What needs to be done -
The records should be repeated word for word, pictures excluded.

Data listing -
⟨

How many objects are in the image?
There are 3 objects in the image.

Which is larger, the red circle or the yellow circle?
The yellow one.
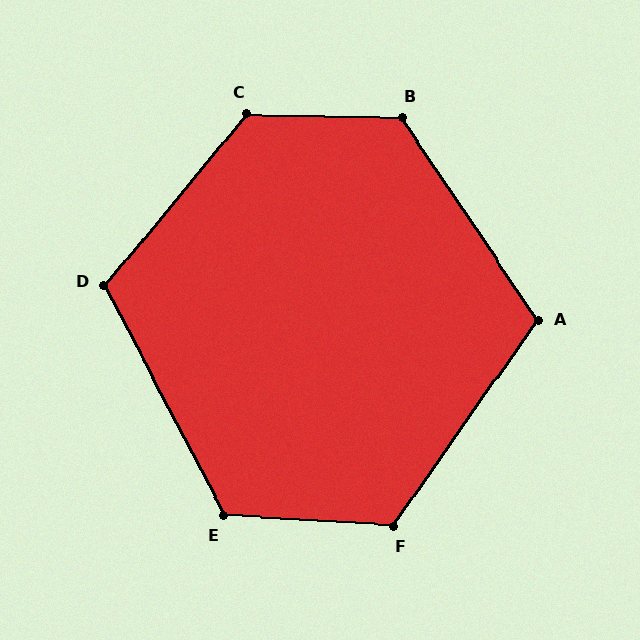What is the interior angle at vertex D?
Approximately 113 degrees (obtuse).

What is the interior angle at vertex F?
Approximately 122 degrees (obtuse).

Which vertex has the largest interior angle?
C, at approximately 128 degrees.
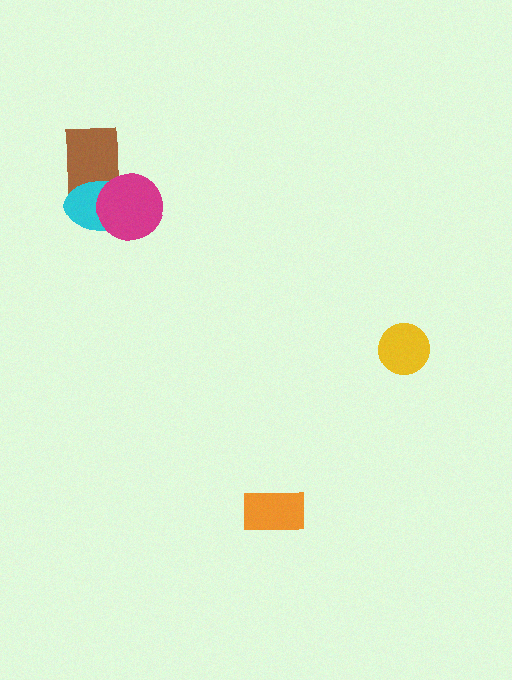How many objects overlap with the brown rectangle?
2 objects overlap with the brown rectangle.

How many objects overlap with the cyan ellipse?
2 objects overlap with the cyan ellipse.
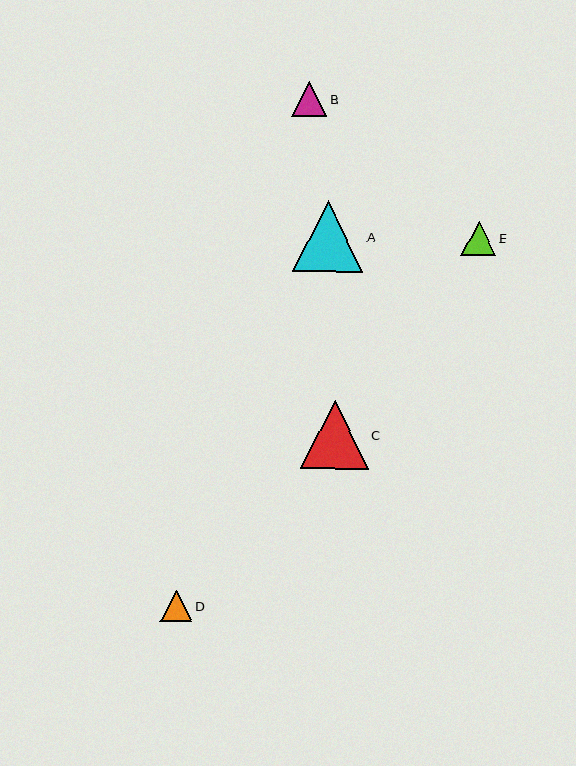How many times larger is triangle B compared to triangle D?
Triangle B is approximately 1.1 times the size of triangle D.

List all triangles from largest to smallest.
From largest to smallest: A, C, B, E, D.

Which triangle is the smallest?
Triangle D is the smallest with a size of approximately 32 pixels.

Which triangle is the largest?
Triangle A is the largest with a size of approximately 71 pixels.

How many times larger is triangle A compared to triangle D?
Triangle A is approximately 2.2 times the size of triangle D.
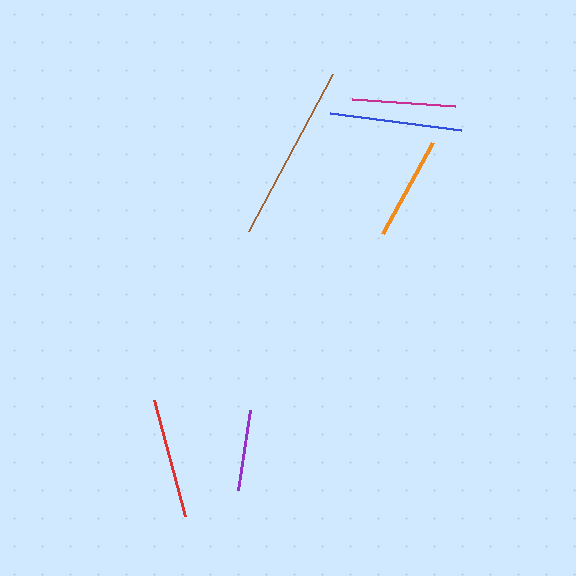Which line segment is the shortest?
The purple line is the shortest at approximately 82 pixels.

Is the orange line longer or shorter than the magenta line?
The orange and magenta lines are approximately the same length (about 105 and 103 pixels).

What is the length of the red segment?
The red segment is approximately 120 pixels long.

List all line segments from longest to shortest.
From longest to shortest: brown, blue, red, orange and magenta (about equal), purple.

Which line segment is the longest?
The brown line is the longest at approximately 178 pixels.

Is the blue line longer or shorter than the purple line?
The blue line is longer than the purple line.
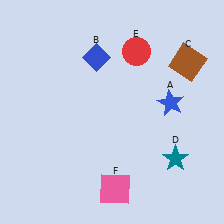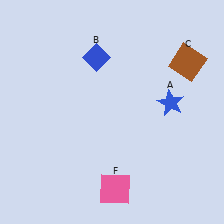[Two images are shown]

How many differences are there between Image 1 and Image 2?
There are 2 differences between the two images.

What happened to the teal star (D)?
The teal star (D) was removed in Image 2. It was in the bottom-right area of Image 1.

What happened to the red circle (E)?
The red circle (E) was removed in Image 2. It was in the top-right area of Image 1.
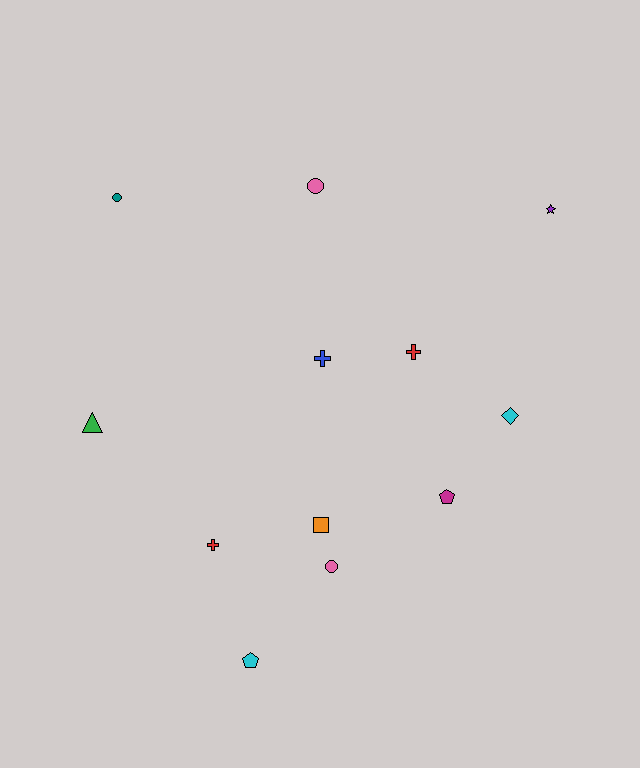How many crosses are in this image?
There are 3 crosses.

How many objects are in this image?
There are 12 objects.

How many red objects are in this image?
There are 2 red objects.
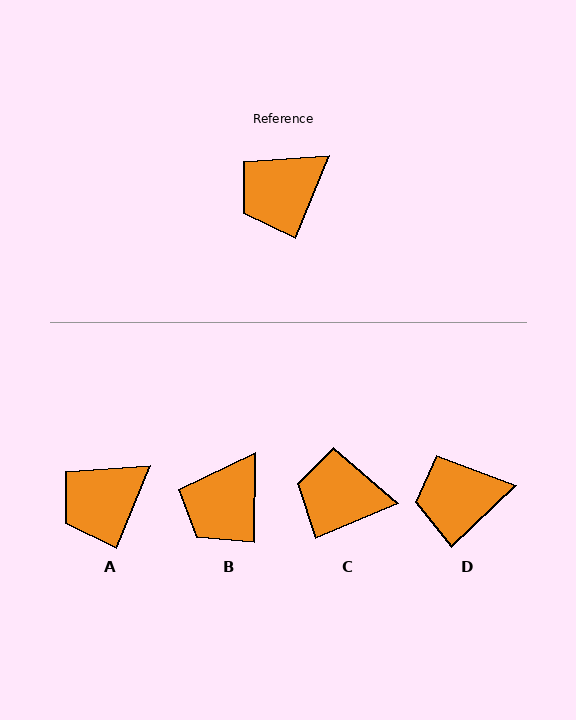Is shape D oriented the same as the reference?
No, it is off by about 24 degrees.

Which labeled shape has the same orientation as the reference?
A.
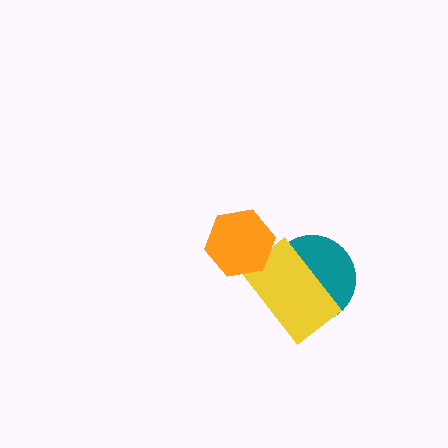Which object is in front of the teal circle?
The yellow rectangle is in front of the teal circle.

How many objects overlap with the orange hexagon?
1 object overlaps with the orange hexagon.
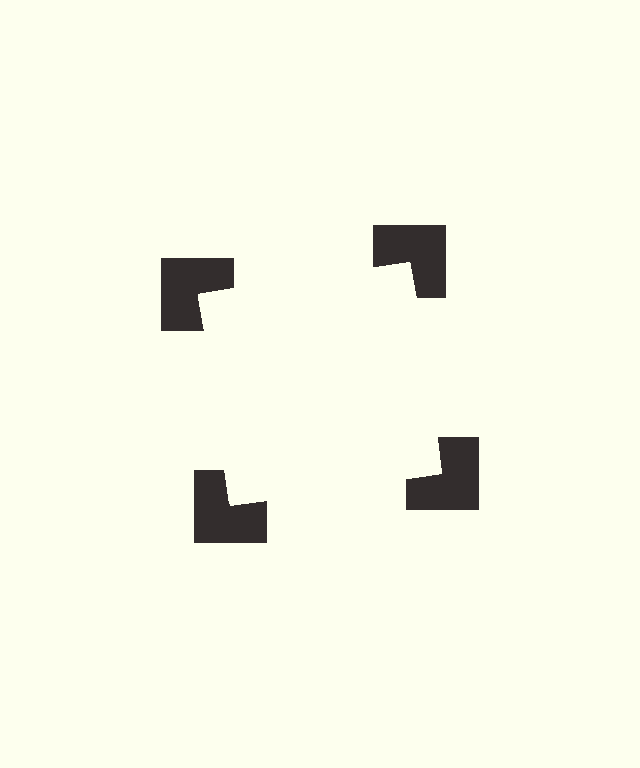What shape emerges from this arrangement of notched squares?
An illusory square — its edges are inferred from the aligned wedge cuts in the notched squares, not physically drawn.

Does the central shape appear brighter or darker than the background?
It typically appears slightly brighter than the background, even though no actual brightness change is drawn.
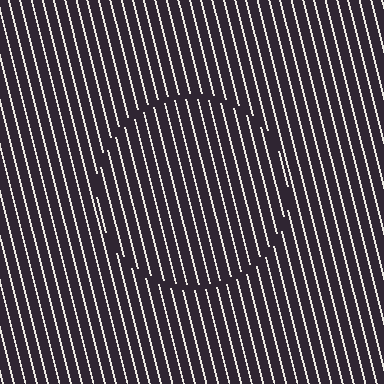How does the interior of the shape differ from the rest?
The interior of the shape contains the same grating, shifted by half a period — the contour is defined by the phase discontinuity where line-ends from the inner and outer gratings abut.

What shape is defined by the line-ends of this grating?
An illusory circle. The interior of the shape contains the same grating, shifted by half a period — the contour is defined by the phase discontinuity where line-ends from the inner and outer gratings abut.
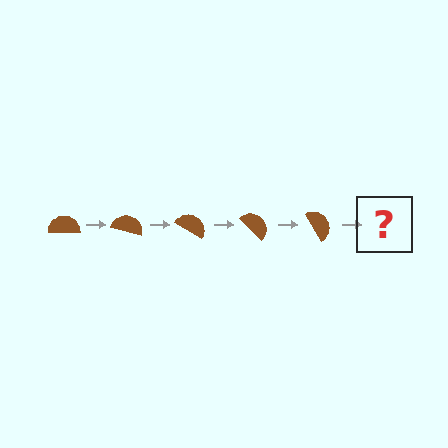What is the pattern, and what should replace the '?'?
The pattern is that the semicircle rotates 15 degrees clockwise each step. The '?' should be a brown semicircle rotated 75 degrees clockwise.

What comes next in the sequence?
The next element should be a brown semicircle rotated 75 degrees clockwise.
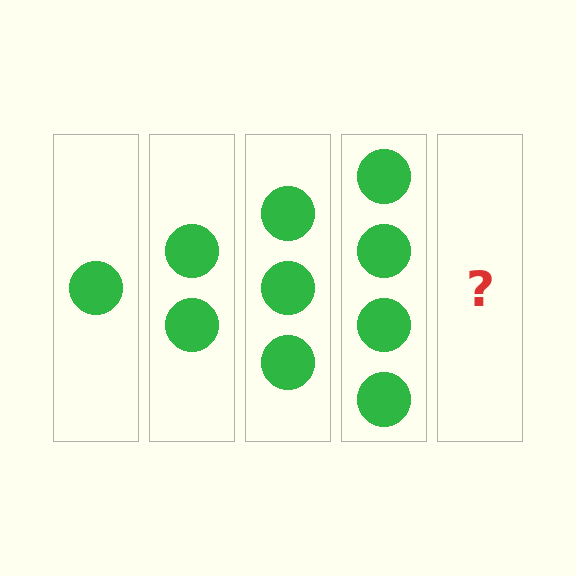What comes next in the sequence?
The next element should be 5 circles.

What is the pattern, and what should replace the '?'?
The pattern is that each step adds one more circle. The '?' should be 5 circles.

⟩

Output of the exercise -
How many objects are in the image?
There are 3 objects in the image.

Which is larger, the red circle or the yellow circle?
The yellow one.
What is the interior angle at vertex D?
Approximately 113 degrees (obtuse).

What is the interior angle at vertex F?
Approximately 122 degrees (obtuse).

Which vertex has the largest interior angle?
C, at approximately 128 degrees.
How many objects overlap with the brown rectangle?
2 objects overlap with the brown rectangle.

How many objects overlap with the cyan ellipse?
2 objects overlap with the cyan ellipse.
How many times larger is triangle B compared to triangle D?
Triangle B is approximately 1.1 times the size of triangle D.

List all triangles from largest to smallest.
From largest to smallest: A, C, B, E, D.

Which triangle is the smallest?
Triangle D is the smallest with a size of approximately 32 pixels.

Which triangle is the largest?
Triangle A is the largest with a size of approximately 71 pixels.

How many times larger is triangle A compared to triangle D?
Triangle A is approximately 2.2 times the size of triangle D.
Which line segment is the shortest?
The purple line is the shortest at approximately 82 pixels.

Is the orange line longer or shorter than the magenta line?
The orange and magenta lines are approximately the same length (about 105 and 103 pixels).

What is the length of the red segment?
The red segment is approximately 120 pixels long.

List all line segments from longest to shortest.
From longest to shortest: brown, blue, red, orange and magenta (about equal), purple.

Which line segment is the longest?
The brown line is the longest at approximately 178 pixels.

Is the blue line longer or shorter than the purple line?
The blue line is longer than the purple line.
[Two images are shown]

How many differences are there between Image 1 and Image 2?
There are 2 differences between the two images.

What happened to the teal star (D)?
The teal star (D) was removed in Image 2. It was in the bottom-right area of Image 1.

What happened to the red circle (E)?
The red circle (E) was removed in Image 2. It was in the top-right area of Image 1.
How many crosses are in this image?
There are 3 crosses.

How many objects are in this image?
There are 12 objects.

How many red objects are in this image?
There are 2 red objects.
Is shape D oriented the same as the reference?
No, it is off by about 24 degrees.

Which labeled shape has the same orientation as the reference?
A.
Which object is in front of the teal circle?
The yellow rectangle is in front of the teal circle.

How many objects overlap with the orange hexagon?
1 object overlaps with the orange hexagon.
What shape emerges from this arrangement of notched squares?
An illusory square — its edges are inferred from the aligned wedge cuts in the notched squares, not physically drawn.

Does the central shape appear brighter or darker than the background?
It typically appears slightly brighter than the background, even though no actual brightness change is drawn.
How does the interior of the shape differ from the rest?
The interior of the shape contains the same grating, shifted by half a period — the contour is defined by the phase discontinuity where line-ends from the inner and outer gratings abut.

What shape is defined by the line-ends of this grating?
An illusory circle. The interior of the shape contains the same grating, shifted by half a period — the contour is defined by the phase discontinuity where line-ends from the inner and outer gratings abut.
What is the pattern, and what should replace the '?'?
The pattern is that the semicircle rotates 15 degrees clockwise each step. The '?' should be a brown semicircle rotated 75 degrees clockwise.

What comes next in the sequence?
The next element should be a brown semicircle rotated 75 degrees clockwise.
What comes next in the sequence?
The next element should be 5 circles.

What is the pattern, and what should replace the '?'?
The pattern is that each step adds one more circle. The '?' should be 5 circles.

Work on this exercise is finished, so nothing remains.